--- START ---

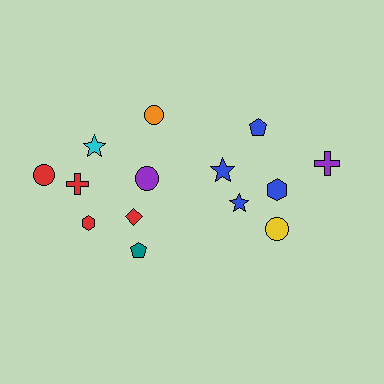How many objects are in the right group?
There are 6 objects.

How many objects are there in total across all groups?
There are 14 objects.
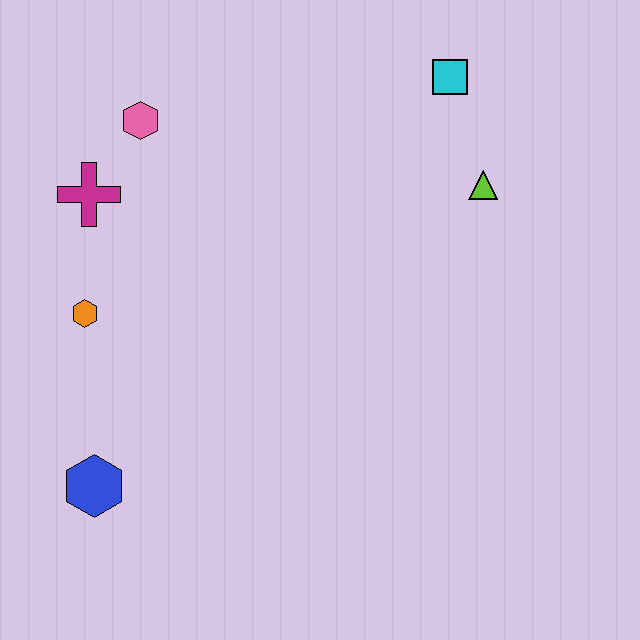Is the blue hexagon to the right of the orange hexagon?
Yes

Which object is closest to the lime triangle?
The cyan square is closest to the lime triangle.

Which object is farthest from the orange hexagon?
The cyan square is farthest from the orange hexagon.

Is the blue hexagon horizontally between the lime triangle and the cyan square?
No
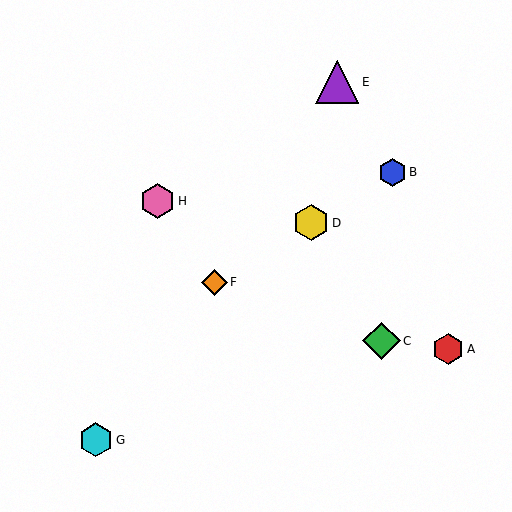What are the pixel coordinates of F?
Object F is at (214, 282).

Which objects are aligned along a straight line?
Objects B, D, F are aligned along a straight line.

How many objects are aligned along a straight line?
3 objects (B, D, F) are aligned along a straight line.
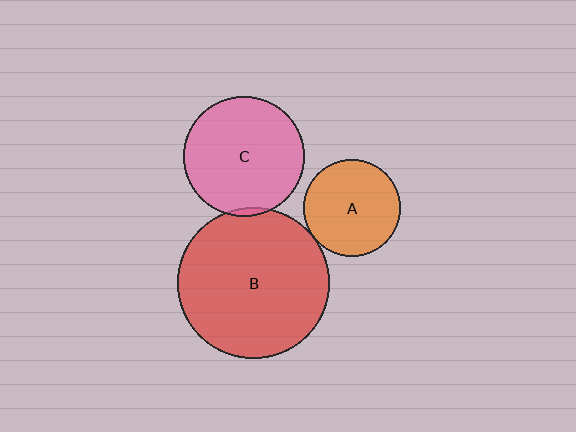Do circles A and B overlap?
Yes.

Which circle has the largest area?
Circle B (red).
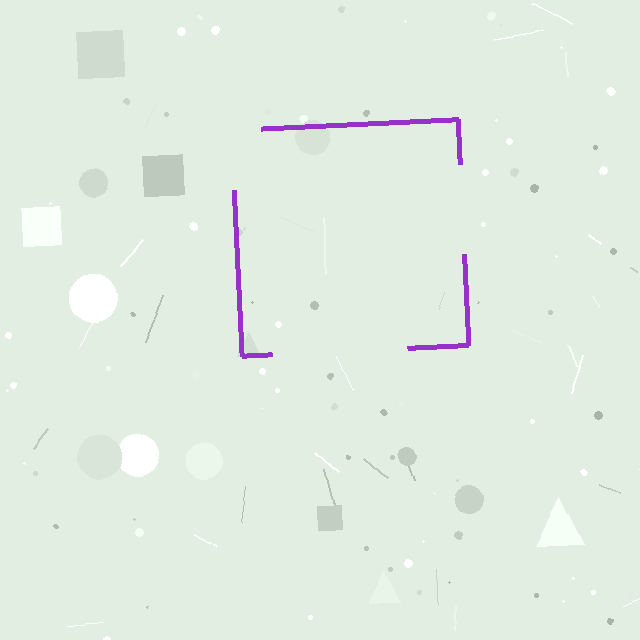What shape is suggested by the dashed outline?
The dashed outline suggests a square.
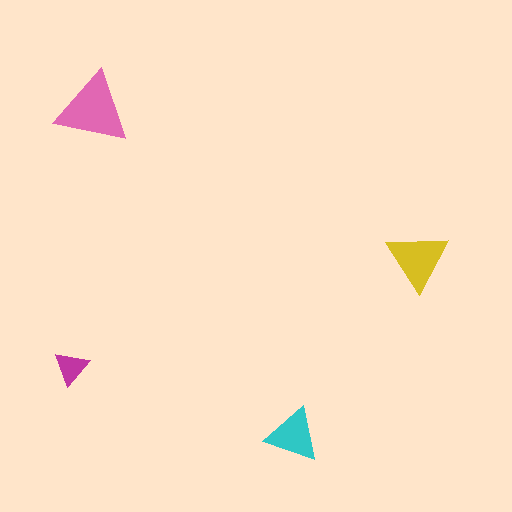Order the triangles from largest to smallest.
the pink one, the yellow one, the cyan one, the magenta one.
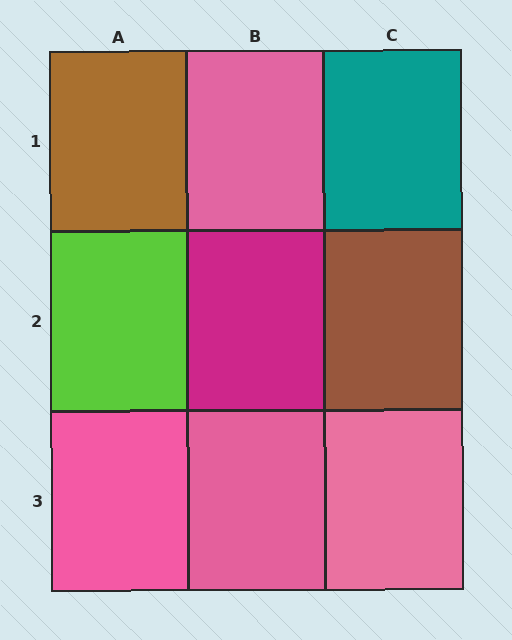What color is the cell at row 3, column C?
Pink.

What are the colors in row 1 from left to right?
Brown, pink, teal.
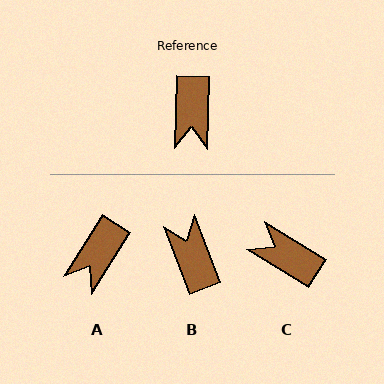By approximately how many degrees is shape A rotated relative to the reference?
Approximately 30 degrees clockwise.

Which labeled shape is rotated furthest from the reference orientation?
B, about 157 degrees away.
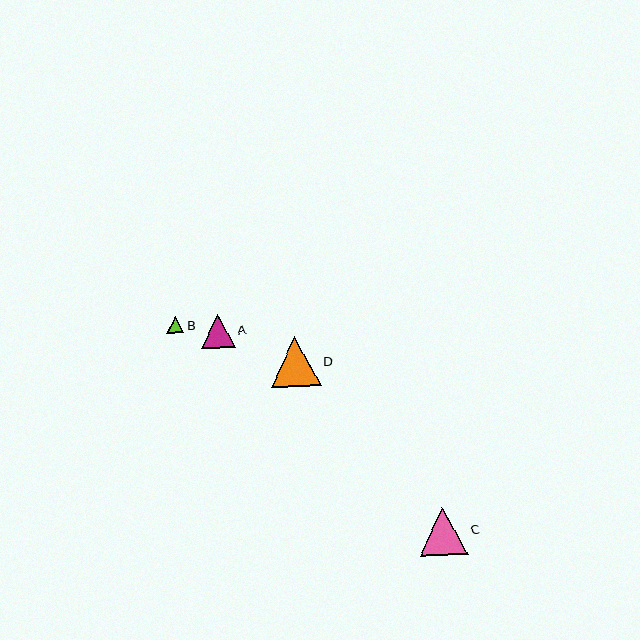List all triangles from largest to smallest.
From largest to smallest: D, C, A, B.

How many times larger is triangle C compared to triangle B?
Triangle C is approximately 2.9 times the size of triangle B.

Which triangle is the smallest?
Triangle B is the smallest with a size of approximately 17 pixels.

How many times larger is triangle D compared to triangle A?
Triangle D is approximately 1.5 times the size of triangle A.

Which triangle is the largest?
Triangle D is the largest with a size of approximately 50 pixels.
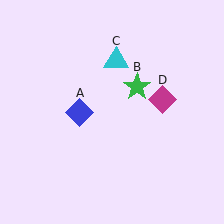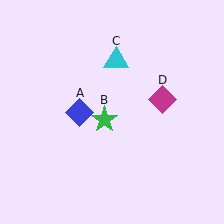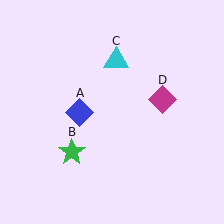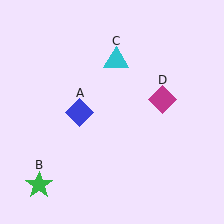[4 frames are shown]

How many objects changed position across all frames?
1 object changed position: green star (object B).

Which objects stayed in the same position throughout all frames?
Blue diamond (object A) and cyan triangle (object C) and magenta diamond (object D) remained stationary.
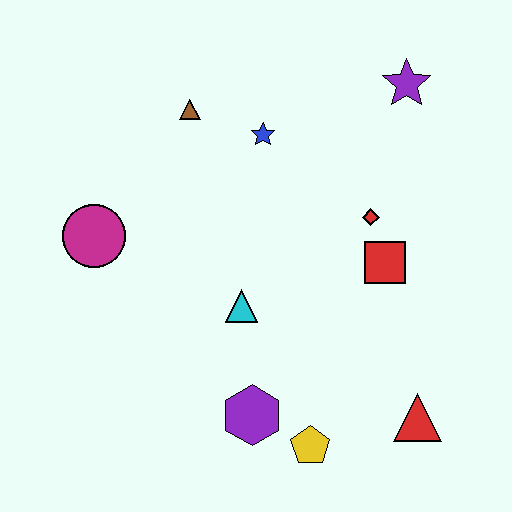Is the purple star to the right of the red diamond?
Yes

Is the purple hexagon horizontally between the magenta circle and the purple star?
Yes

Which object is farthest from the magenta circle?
The red triangle is farthest from the magenta circle.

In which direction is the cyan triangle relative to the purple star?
The cyan triangle is below the purple star.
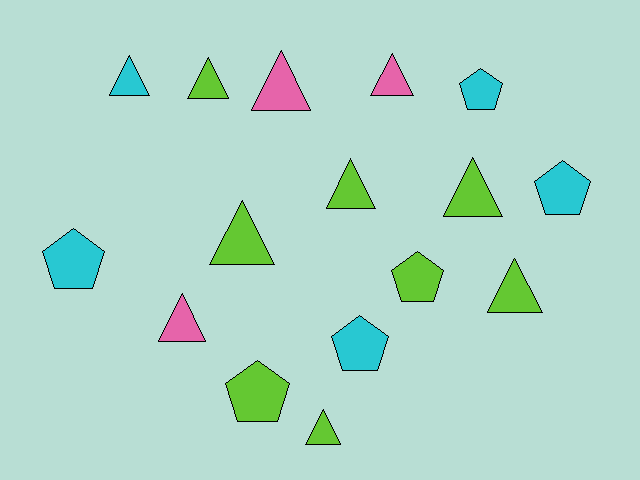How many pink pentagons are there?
There are no pink pentagons.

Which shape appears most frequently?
Triangle, with 10 objects.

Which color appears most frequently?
Lime, with 8 objects.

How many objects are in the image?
There are 16 objects.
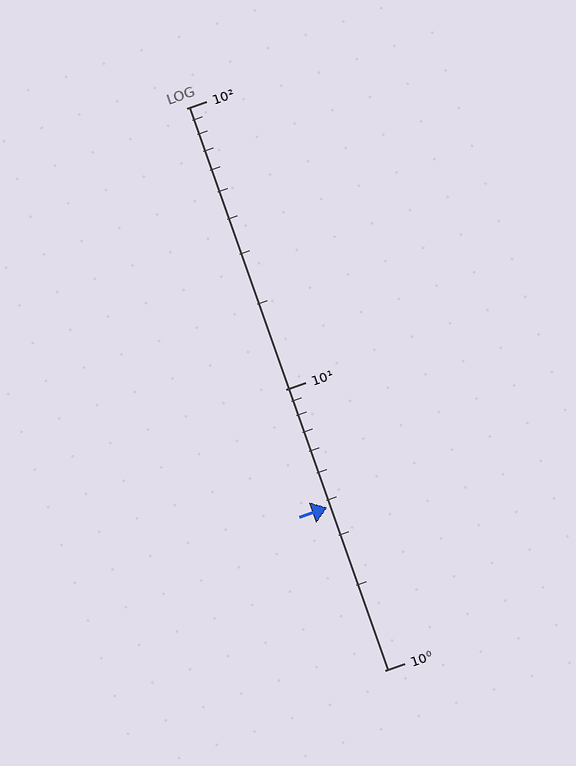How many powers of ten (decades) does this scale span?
The scale spans 2 decades, from 1 to 100.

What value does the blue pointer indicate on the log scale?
The pointer indicates approximately 3.8.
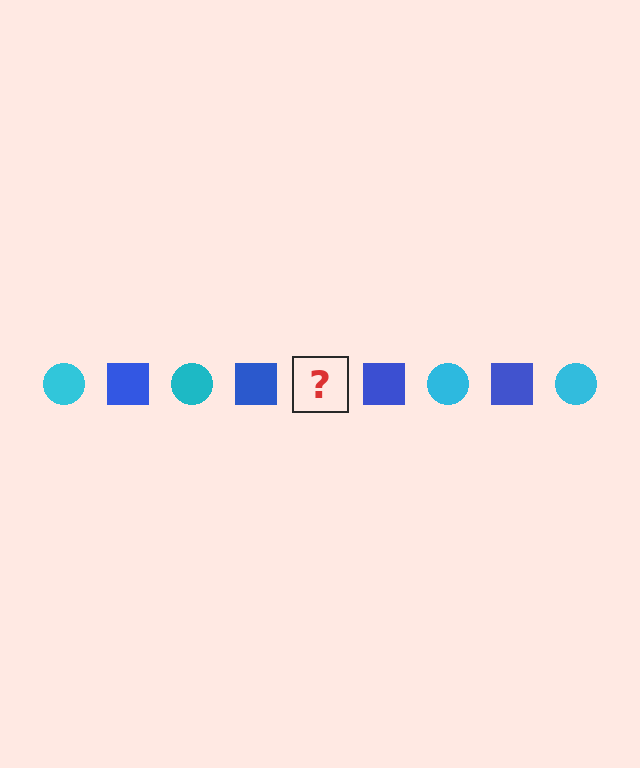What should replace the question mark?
The question mark should be replaced with a cyan circle.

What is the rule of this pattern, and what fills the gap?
The rule is that the pattern alternates between cyan circle and blue square. The gap should be filled with a cyan circle.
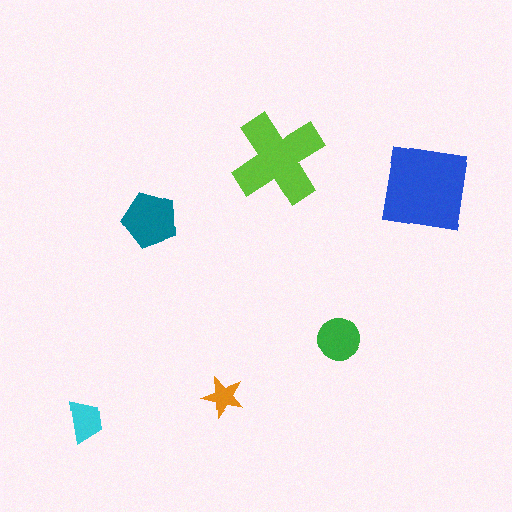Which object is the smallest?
The orange star.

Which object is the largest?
The blue square.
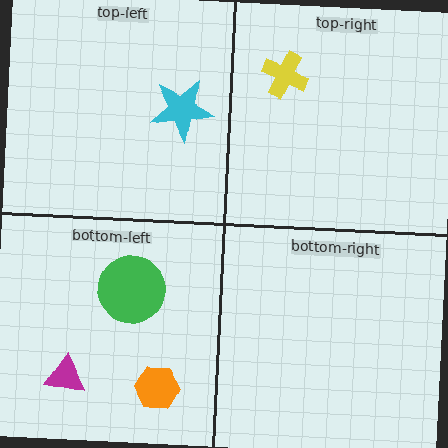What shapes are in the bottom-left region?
The magenta triangle, the green circle, the orange hexagon.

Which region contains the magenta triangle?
The bottom-left region.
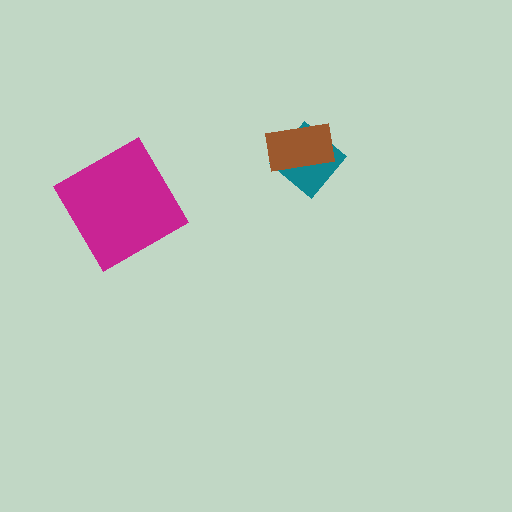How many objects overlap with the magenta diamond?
0 objects overlap with the magenta diamond.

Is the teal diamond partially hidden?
Yes, it is partially covered by another shape.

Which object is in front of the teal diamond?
The brown rectangle is in front of the teal diamond.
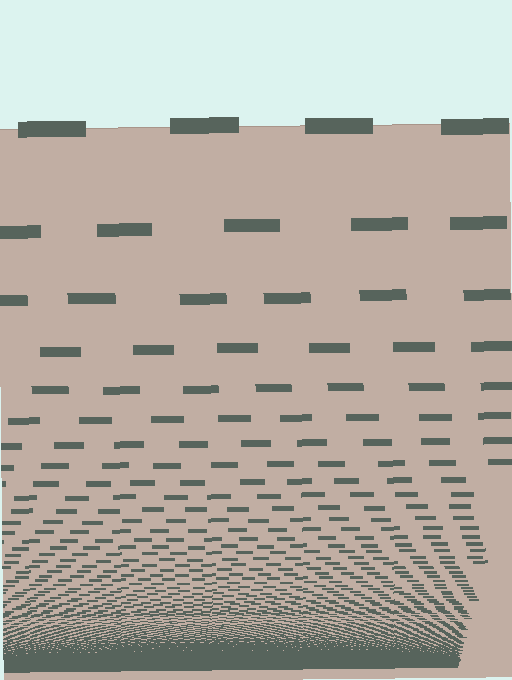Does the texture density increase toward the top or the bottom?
Density increases toward the bottom.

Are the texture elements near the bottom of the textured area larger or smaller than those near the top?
Smaller. The gradient is inverted — elements near the bottom are smaller and denser.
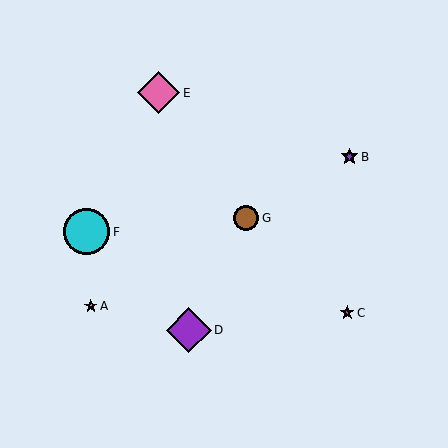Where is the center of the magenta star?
The center of the magenta star is at (347, 313).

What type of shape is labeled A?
Shape A is a pink star.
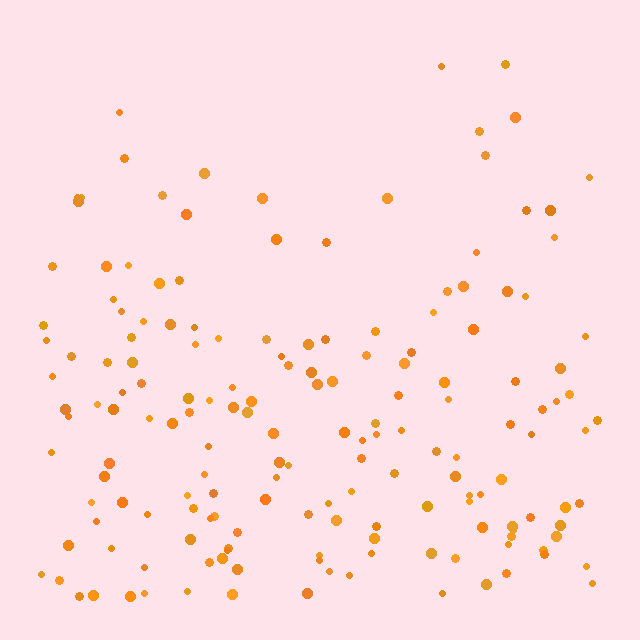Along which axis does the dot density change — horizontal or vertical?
Vertical.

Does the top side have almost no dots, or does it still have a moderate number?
Still a moderate number, just noticeably fewer than the bottom.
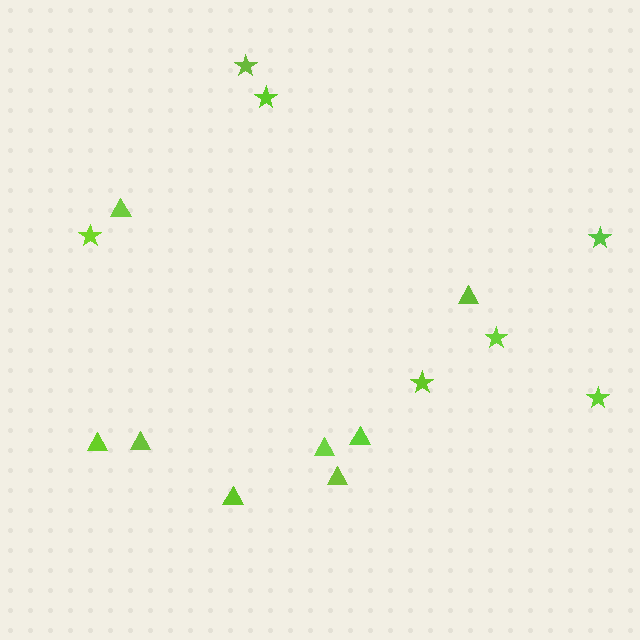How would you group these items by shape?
There are 2 groups: one group of stars (7) and one group of triangles (8).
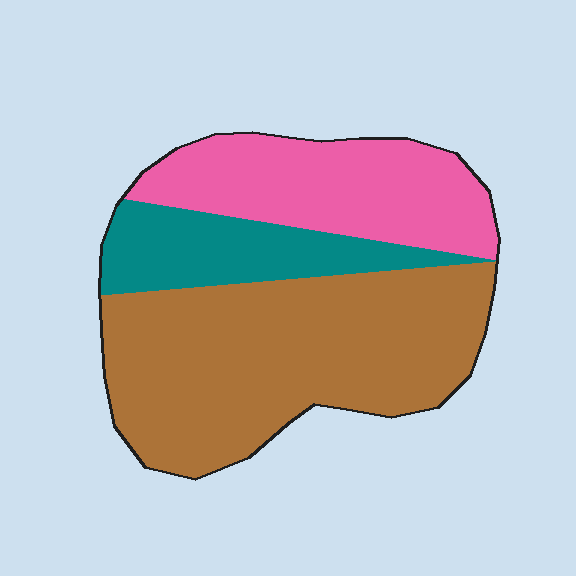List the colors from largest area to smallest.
From largest to smallest: brown, pink, teal.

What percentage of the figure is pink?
Pink takes up about one quarter (1/4) of the figure.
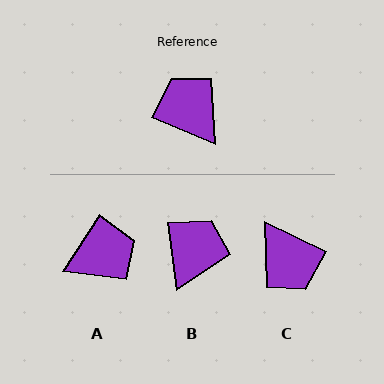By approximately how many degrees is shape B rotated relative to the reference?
Approximately 60 degrees clockwise.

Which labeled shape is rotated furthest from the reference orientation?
C, about 178 degrees away.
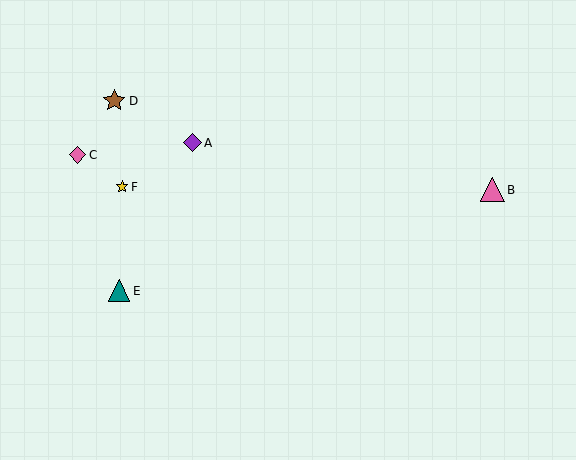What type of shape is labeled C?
Shape C is a pink diamond.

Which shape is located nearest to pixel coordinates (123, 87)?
The brown star (labeled D) at (114, 101) is nearest to that location.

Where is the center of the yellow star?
The center of the yellow star is at (122, 187).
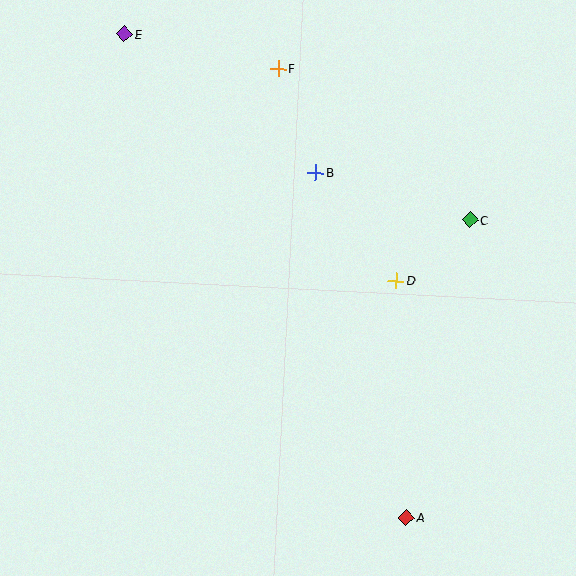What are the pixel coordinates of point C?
Point C is at (470, 220).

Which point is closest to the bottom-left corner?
Point A is closest to the bottom-left corner.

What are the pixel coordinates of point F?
Point F is at (278, 68).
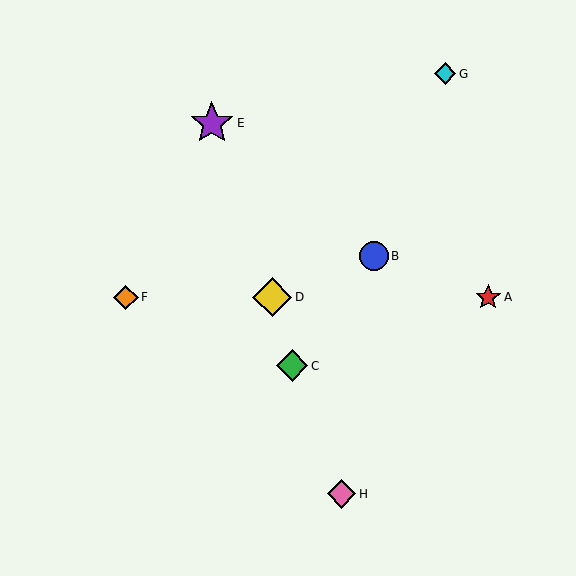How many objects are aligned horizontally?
3 objects (A, D, F) are aligned horizontally.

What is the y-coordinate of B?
Object B is at y≈256.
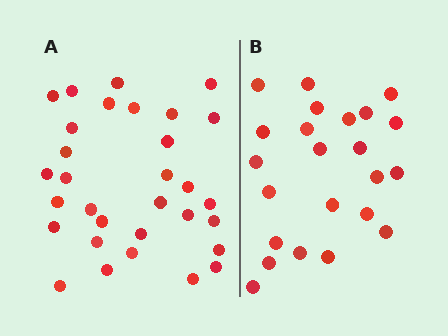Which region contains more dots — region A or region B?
Region A (the left region) has more dots.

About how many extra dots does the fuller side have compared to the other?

--- END ---

* [Set problem]: Your copy should consist only of the lines from the line holding "Which shape is" through the final line of the listing above, both included, with all pictures omitted.

* [The reply]:
Which shape is located nearest to pixel coordinates (123, 87)?
The brown star (labeled D) at (114, 101) is nearest to that location.

Where is the center of the yellow star?
The center of the yellow star is at (122, 187).
What are the pixel coordinates of point C?
Point C is at (470, 220).

Which point is closest to the bottom-left corner?
Point A is closest to the bottom-left corner.

What are the pixel coordinates of point F?
Point F is at (278, 68).
How many objects are aligned horizontally?
3 objects (A, D, F) are aligned horizontally.

What is the y-coordinate of B?
Object B is at y≈256.
Which region contains more dots — region A or region B?
Region A (the left region) has more dots.

About how many extra dots does the fuller side have compared to the other?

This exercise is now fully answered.